WORK TO DO
Leave every picture out and write out the records below exactly.

= = = =

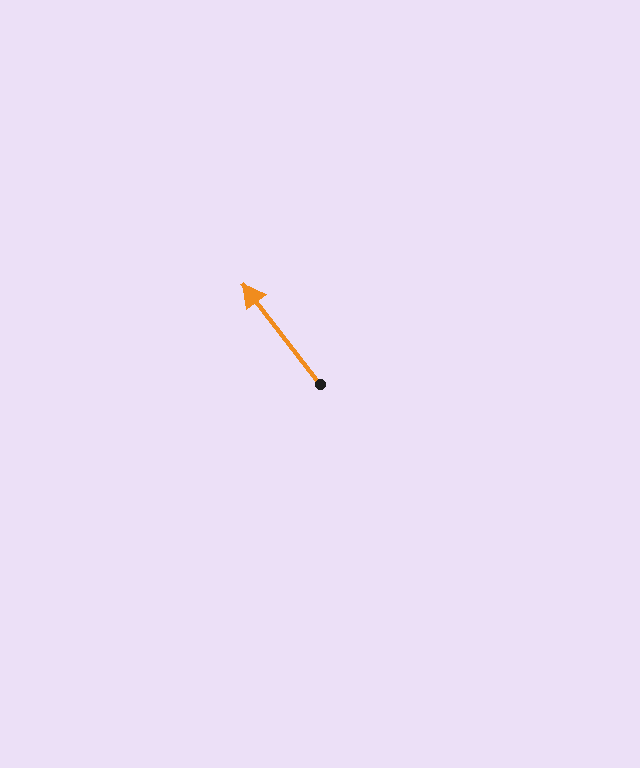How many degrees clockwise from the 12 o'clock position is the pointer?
Approximately 322 degrees.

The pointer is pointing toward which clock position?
Roughly 11 o'clock.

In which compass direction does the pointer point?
Northwest.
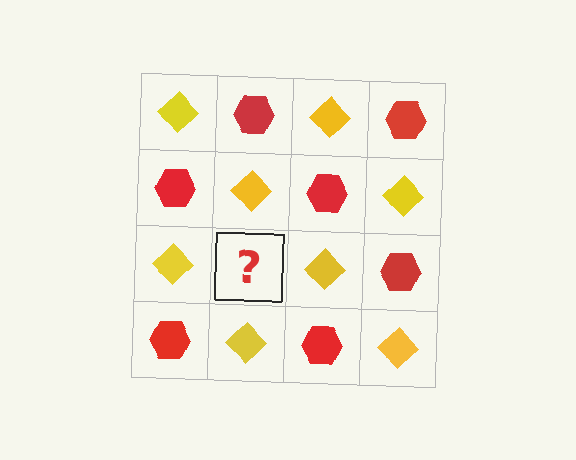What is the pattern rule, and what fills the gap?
The rule is that it alternates yellow diamond and red hexagon in a checkerboard pattern. The gap should be filled with a red hexagon.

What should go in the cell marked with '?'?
The missing cell should contain a red hexagon.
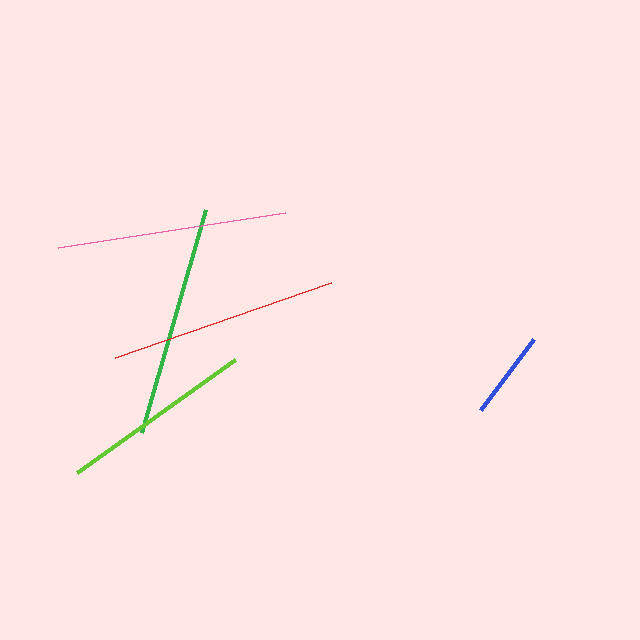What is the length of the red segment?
The red segment is approximately 228 pixels long.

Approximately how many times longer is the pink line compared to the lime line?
The pink line is approximately 1.2 times the length of the lime line.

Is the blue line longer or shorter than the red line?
The red line is longer than the blue line.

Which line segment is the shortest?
The blue line is the shortest at approximately 88 pixels.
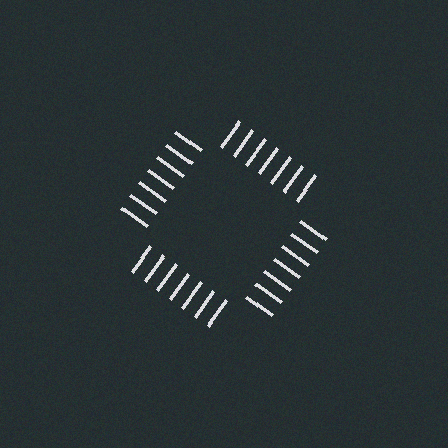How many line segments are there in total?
28 — 7 along each of the 4 edges.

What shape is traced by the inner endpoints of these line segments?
An illusory square — the line segments terminate on its edges but no continuous stroke is drawn.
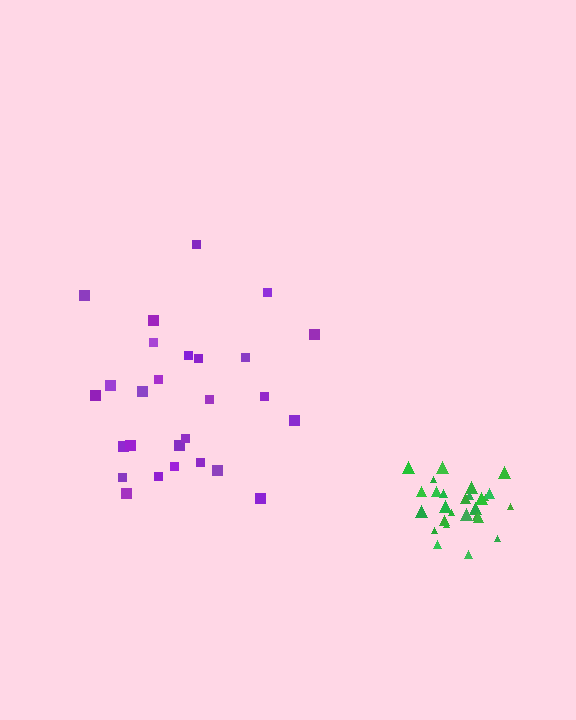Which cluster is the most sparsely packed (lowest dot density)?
Purple.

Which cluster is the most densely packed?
Green.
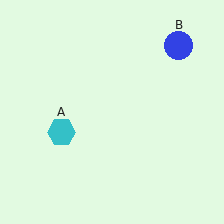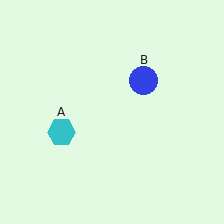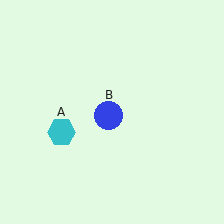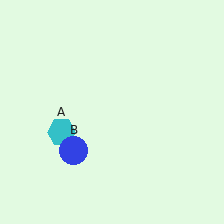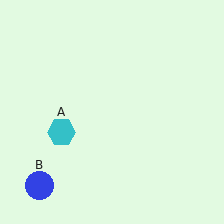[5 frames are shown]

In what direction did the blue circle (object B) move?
The blue circle (object B) moved down and to the left.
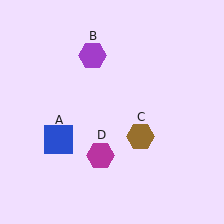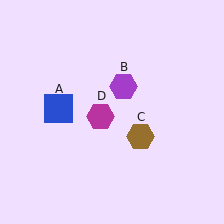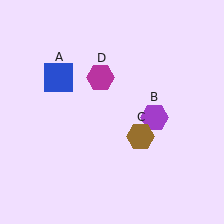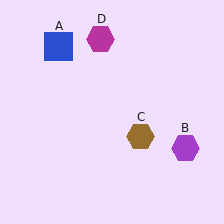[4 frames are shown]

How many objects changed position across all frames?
3 objects changed position: blue square (object A), purple hexagon (object B), magenta hexagon (object D).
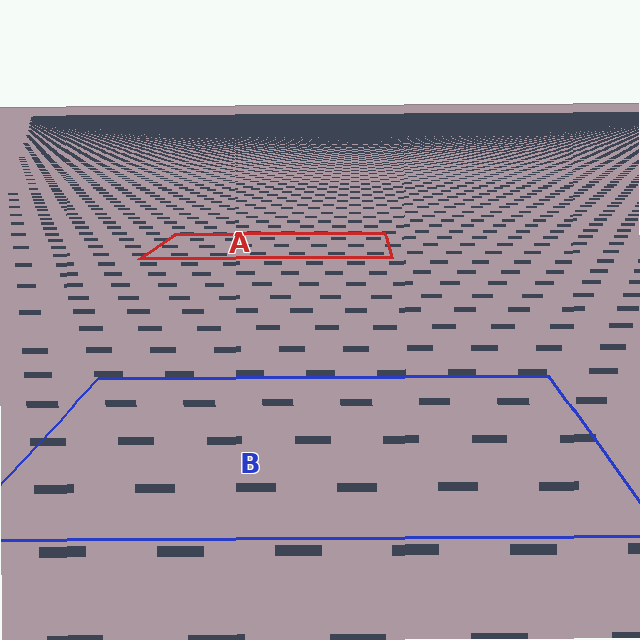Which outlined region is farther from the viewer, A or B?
Region A is farther from the viewer — the texture elements inside it appear smaller and more densely packed.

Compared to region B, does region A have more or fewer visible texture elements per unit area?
Region A has more texture elements per unit area — they are packed more densely because it is farther away.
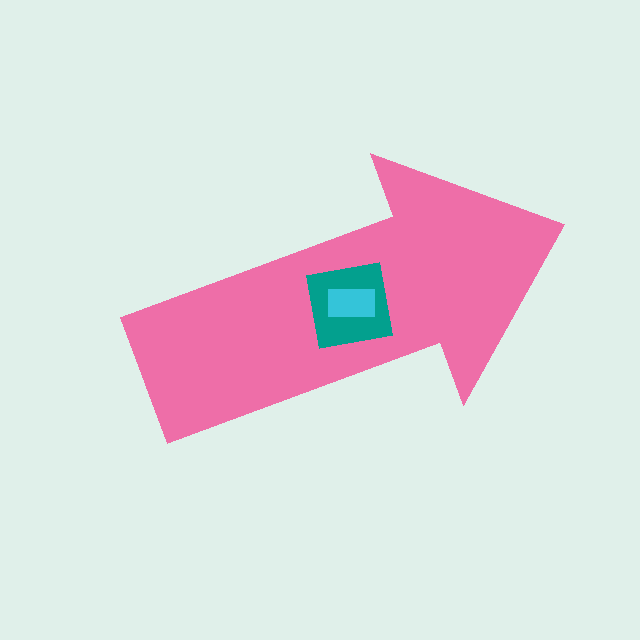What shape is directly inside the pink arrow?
The teal square.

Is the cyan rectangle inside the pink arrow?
Yes.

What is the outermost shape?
The pink arrow.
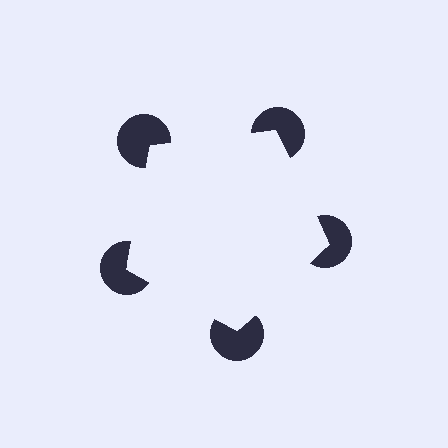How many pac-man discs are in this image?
There are 5 — one at each vertex of the illusory pentagon.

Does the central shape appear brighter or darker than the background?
It typically appears slightly brighter than the background, even though no actual brightness change is drawn.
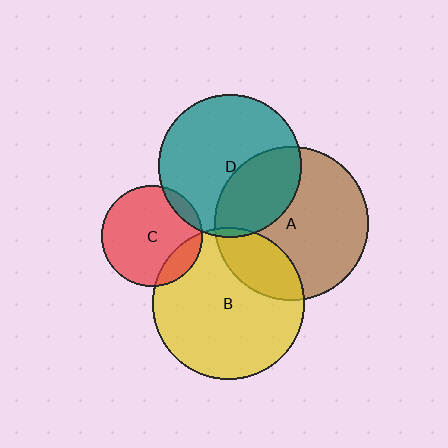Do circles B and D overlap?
Yes.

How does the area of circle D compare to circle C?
Approximately 2.0 times.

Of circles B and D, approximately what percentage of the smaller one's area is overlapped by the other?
Approximately 5%.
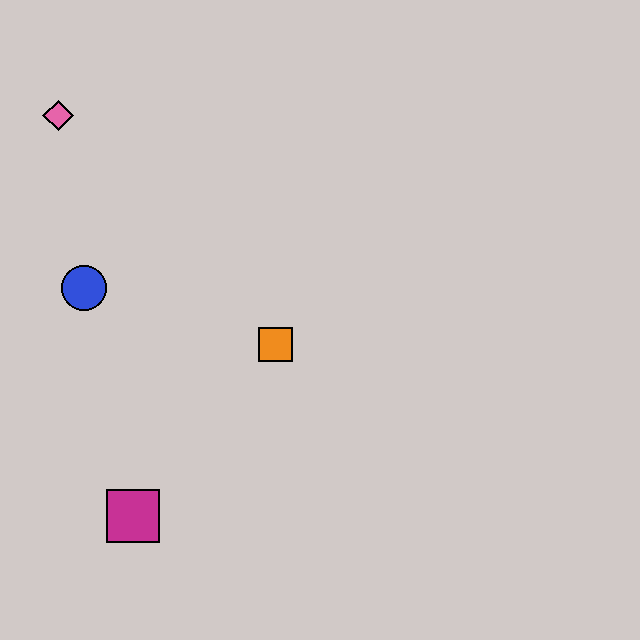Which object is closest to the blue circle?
The pink diamond is closest to the blue circle.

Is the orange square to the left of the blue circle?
No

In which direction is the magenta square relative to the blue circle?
The magenta square is below the blue circle.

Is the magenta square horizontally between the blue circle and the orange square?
Yes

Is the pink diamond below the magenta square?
No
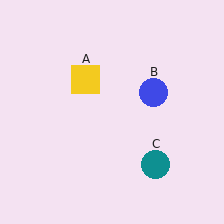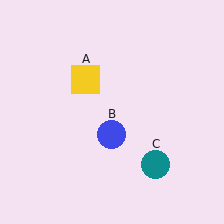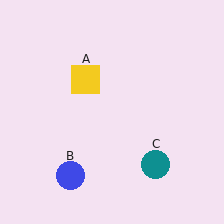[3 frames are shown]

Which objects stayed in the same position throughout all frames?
Yellow square (object A) and teal circle (object C) remained stationary.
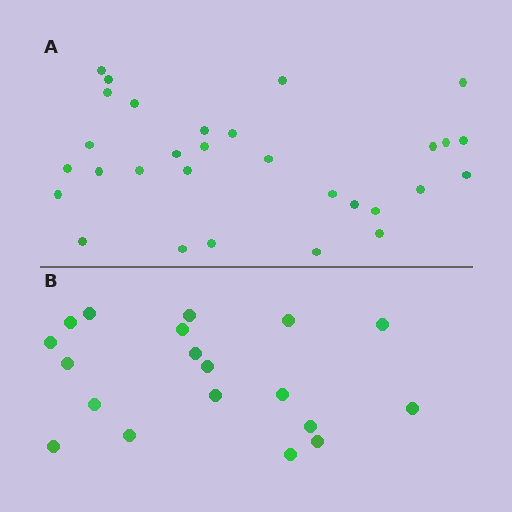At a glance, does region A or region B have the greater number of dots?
Region A (the top region) has more dots.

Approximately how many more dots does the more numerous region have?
Region A has roughly 12 or so more dots than region B.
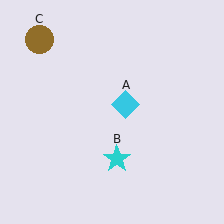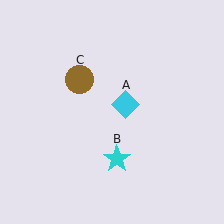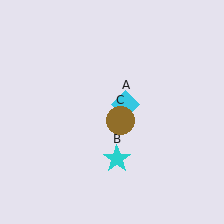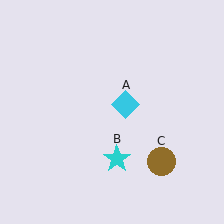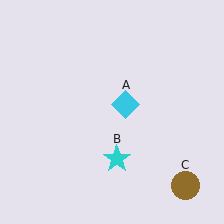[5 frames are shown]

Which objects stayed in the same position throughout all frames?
Cyan diamond (object A) and cyan star (object B) remained stationary.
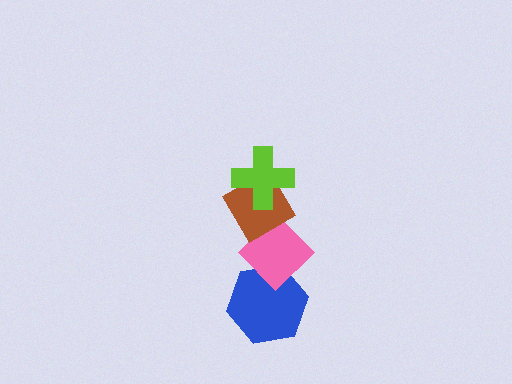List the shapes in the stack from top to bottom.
From top to bottom: the lime cross, the brown diamond, the pink diamond, the blue hexagon.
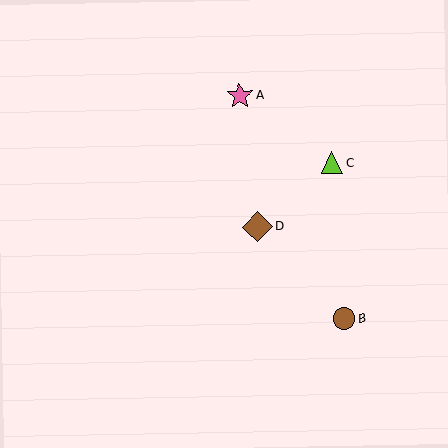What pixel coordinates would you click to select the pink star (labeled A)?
Click at (240, 96) to select the pink star A.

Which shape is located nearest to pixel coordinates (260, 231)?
The brown diamond (labeled D) at (258, 227) is nearest to that location.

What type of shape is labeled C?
Shape C is a lime triangle.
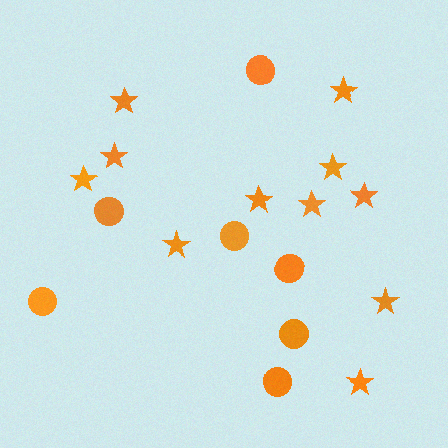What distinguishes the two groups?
There are 2 groups: one group of stars (11) and one group of circles (7).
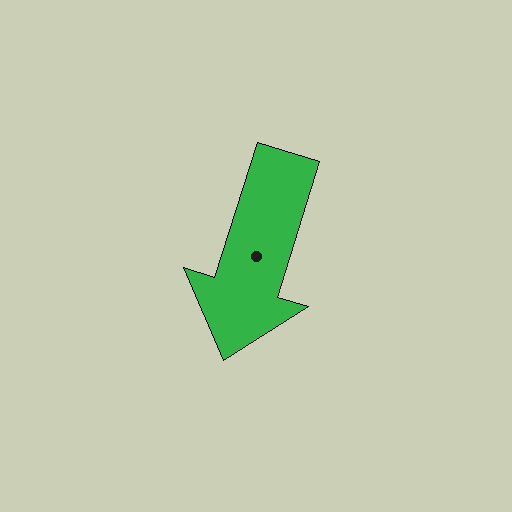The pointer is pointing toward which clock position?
Roughly 7 o'clock.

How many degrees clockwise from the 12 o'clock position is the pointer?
Approximately 197 degrees.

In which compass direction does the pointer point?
South.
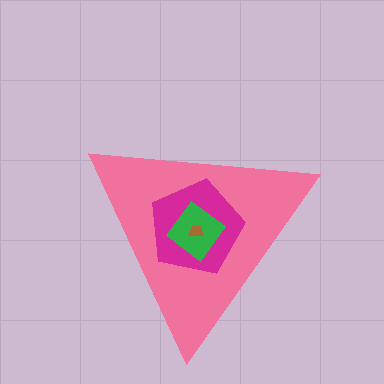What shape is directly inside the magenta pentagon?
The green diamond.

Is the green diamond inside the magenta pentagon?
Yes.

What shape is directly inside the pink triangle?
The magenta pentagon.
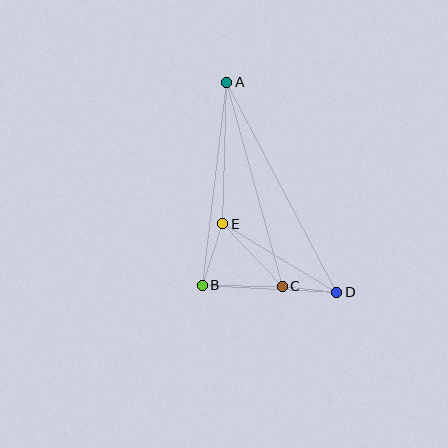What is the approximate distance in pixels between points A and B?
The distance between A and B is approximately 205 pixels.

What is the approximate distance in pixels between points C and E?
The distance between C and E is approximately 86 pixels.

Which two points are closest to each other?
Points C and D are closest to each other.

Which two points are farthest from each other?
Points A and D are farthest from each other.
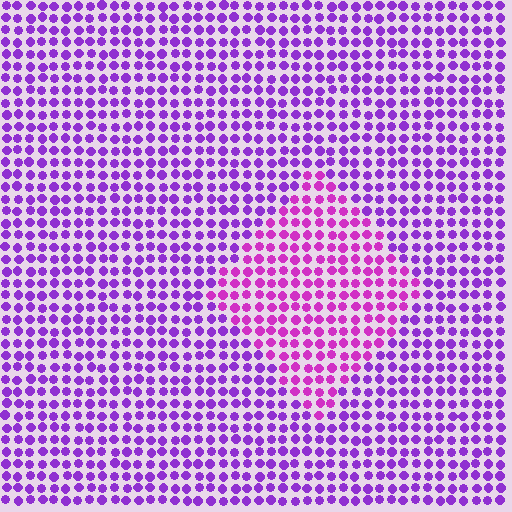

= = = =

SOLUTION TO THIS TASK
How many degrees clockwise from the 12 o'clock position is the pointer?
Approximately 322 degrees.

The pointer is pointing toward which clock position?
Roughly 11 o'clock.

In which compass direction does the pointer point?
Northwest.
What is the pattern rule, and what fills the gap?
The rule is that it alternates yellow diamond and red hexagon in a checkerboard pattern. The gap should be filled with a red hexagon.

What should go in the cell marked with '?'?
The missing cell should contain a red hexagon.
What is the length of the red segment?
The red segment is approximately 228 pixels long.

Approximately how many times longer is the pink line compared to the lime line?
The pink line is approximately 1.2 times the length of the lime line.

Is the blue line longer or shorter than the red line?
The red line is longer than the blue line.

Which line segment is the shortest?
The blue line is the shortest at approximately 88 pixels.
How many line segments are there in total?
28 — 7 along each of the 4 edges.

What shape is traced by the inner endpoints of these line segments?
An illusory square — the line segments terminate on its edges but no continuous stroke is drawn.
Which cluster is the most sparsely packed (lowest dot density)?
Purple.

Which cluster is the most densely packed?
Green.
[5 frames are shown]

In what direction did the blue circle (object B) move?
The blue circle (object B) moved down and to the left.
[4 frames are shown]

How many objects changed position across all frames?
3 objects changed position: blue square (object A), purple hexagon (object B), magenta hexagon (object D).
Which outlined region is farther from the viewer, A or B?
Region A is farther from the viewer — the texture elements inside it appear smaller and more densely packed.

Compared to region B, does region A have more or fewer visible texture elements per unit area?
Region A has more texture elements per unit area — they are packed more densely because it is farther away.
What shape is directly inside the pink arrow?
The teal square.

Is the cyan rectangle inside the pink arrow?
Yes.

What is the outermost shape?
The pink arrow.
How many pac-man discs are in this image?
There are 5 — one at each vertex of the illusory pentagon.

Does the central shape appear brighter or darker than the background?
It typically appears slightly brighter than the background, even though no actual brightness change is drawn.
Do circles B and D overlap?
Yes.

How does the area of circle D compare to circle C?
Approximately 2.0 times.

Of circles B and D, approximately what percentage of the smaller one's area is overlapped by the other?
Approximately 5%.
Which object is closest to the blue circle?
The pink diamond is closest to the blue circle.

Is the orange square to the left of the blue circle?
No

In which direction is the magenta square relative to the blue circle?
The magenta square is below the blue circle.

Is the magenta square horizontally between the blue circle and the orange square?
Yes

Is the pink diamond below the magenta square?
No
[3 frames are shown]

Which objects stayed in the same position throughout all frames?
Yellow square (object A) and teal circle (object C) remained stationary.
At a glance, does region A or region B have the greater number of dots?
Region A (the top region) has more dots.

Approximately how many more dots does the more numerous region have?
Region A has roughly 12 or so more dots than region B.
[5 frames are shown]

Which objects stayed in the same position throughout all frames?
Cyan diamond (object A) and cyan star (object B) remained stationary.
List the shapes in the stack from top to bottom.
From top to bottom: the lime cross, the brown diamond, the pink diamond, the blue hexagon.
What pixel coordinates would you click to select the pink star (labeled A)?
Click at (240, 96) to select the pink star A.

Which shape is located nearest to pixel coordinates (260, 231)?
The brown diamond (labeled D) at (258, 227) is nearest to that location.

What type of shape is labeled C?
Shape C is a lime triangle.
What distinguishes the two groups?
There are 2 groups: one group of stars (11) and one group of circles (7).
The pointer is pointing toward which clock position?
Roughly 7 o'clock.

How many degrees clockwise from the 12 o'clock position is the pointer?
Approximately 197 degrees.

In which compass direction does the pointer point?
South.
What shape is directly inside the magenta pentagon?
The green diamond.

Is the green diamond inside the magenta pentagon?
Yes.

What shape is directly inside the pink triangle?
The magenta pentagon.
What is the approximate distance in pixels between points A and B?
The distance between A and B is approximately 205 pixels.

What is the approximate distance in pixels between points C and E?
The distance between C and E is approximately 86 pixels.

Which two points are closest to each other?
Points C and D are closest to each other.

Which two points are farthest from each other?
Points A and D are farthest from each other.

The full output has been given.